____ Input material

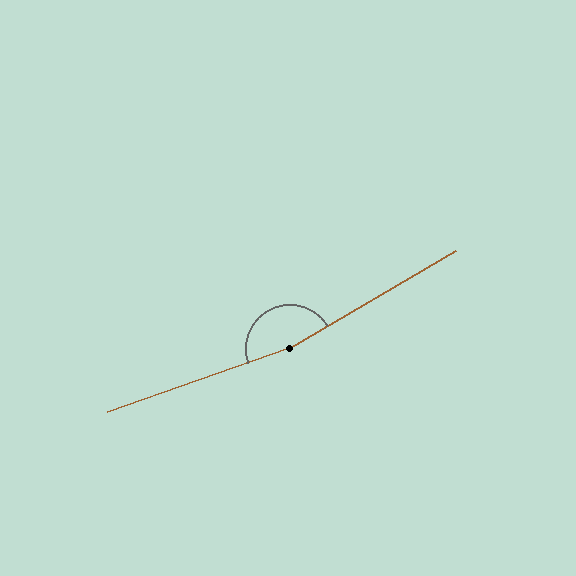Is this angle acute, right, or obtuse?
It is obtuse.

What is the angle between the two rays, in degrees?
Approximately 169 degrees.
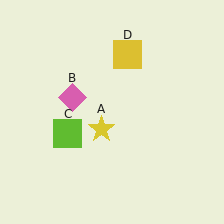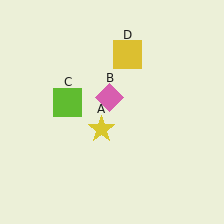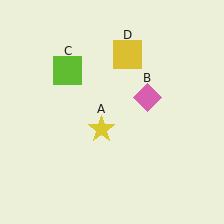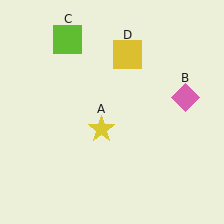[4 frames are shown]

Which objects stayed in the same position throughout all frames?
Yellow star (object A) and yellow square (object D) remained stationary.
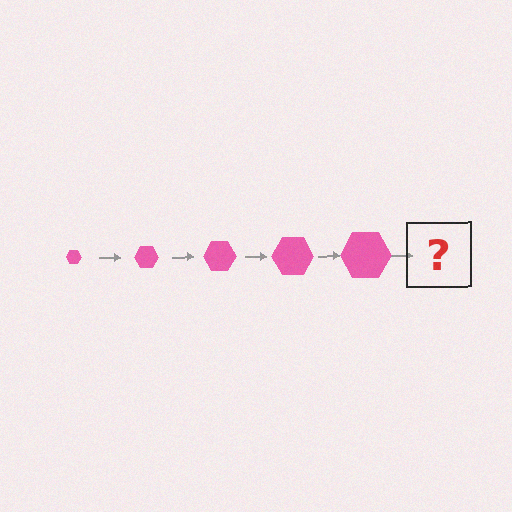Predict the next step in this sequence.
The next step is a pink hexagon, larger than the previous one.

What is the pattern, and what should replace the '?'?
The pattern is that the hexagon gets progressively larger each step. The '?' should be a pink hexagon, larger than the previous one.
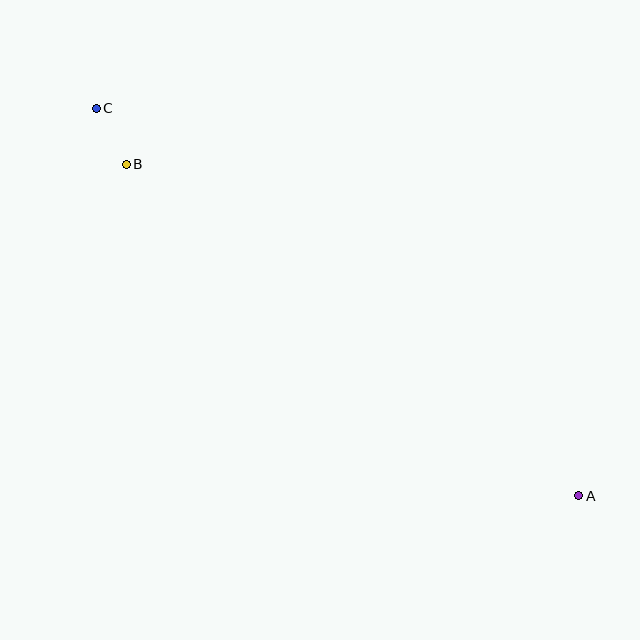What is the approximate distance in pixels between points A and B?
The distance between A and B is approximately 561 pixels.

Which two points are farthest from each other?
Points A and C are farthest from each other.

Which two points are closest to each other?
Points B and C are closest to each other.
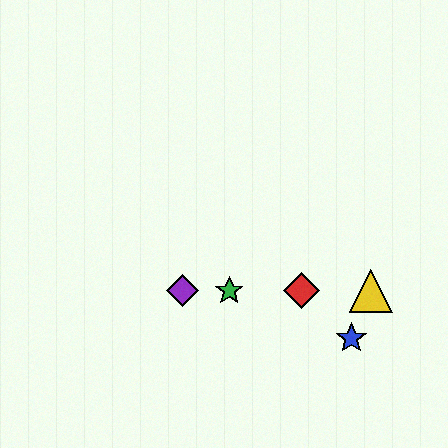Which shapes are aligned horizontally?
The red diamond, the green star, the yellow triangle, the purple diamond are aligned horizontally.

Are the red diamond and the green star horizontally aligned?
Yes, both are at y≈291.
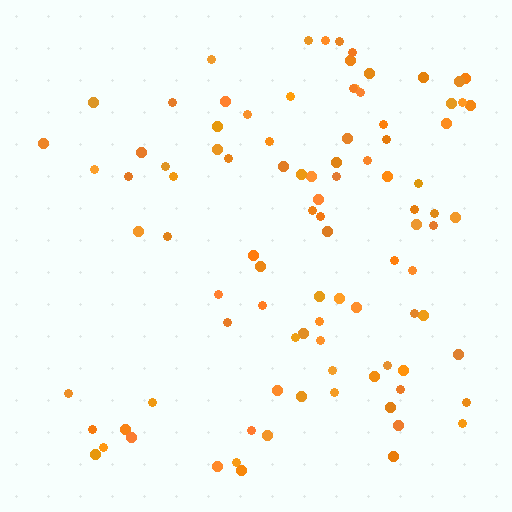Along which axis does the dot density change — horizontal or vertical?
Horizontal.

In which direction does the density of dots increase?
From left to right, with the right side densest.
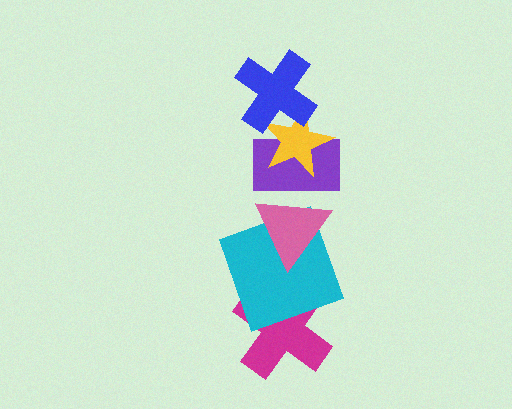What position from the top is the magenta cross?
The magenta cross is 6th from the top.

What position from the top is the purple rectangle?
The purple rectangle is 3rd from the top.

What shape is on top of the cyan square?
The pink triangle is on top of the cyan square.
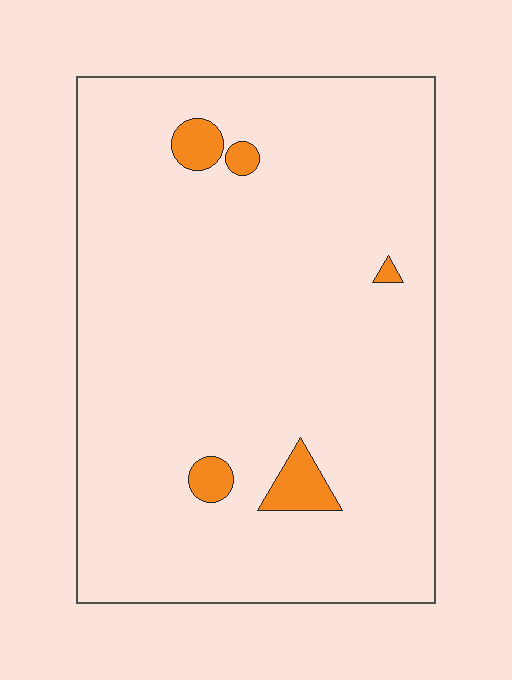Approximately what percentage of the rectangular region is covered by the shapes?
Approximately 5%.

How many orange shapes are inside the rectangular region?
5.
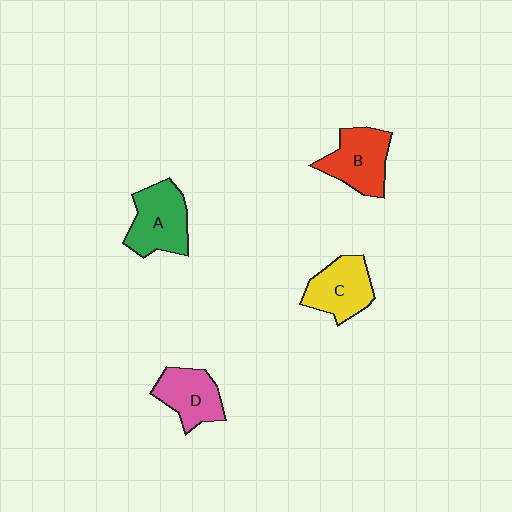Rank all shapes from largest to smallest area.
From largest to smallest: A (green), B (red), C (yellow), D (pink).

________

Take the line containing "How many orange" as the first line and the last line of the data above as the final one, and output exactly the lines between them, inclusive, with no pictures.

How many orange shapes are inside the rectangular region?
5.
Rank all shapes from largest to smallest area.
From largest to smallest: A (green), B (red), C (yellow), D (pink).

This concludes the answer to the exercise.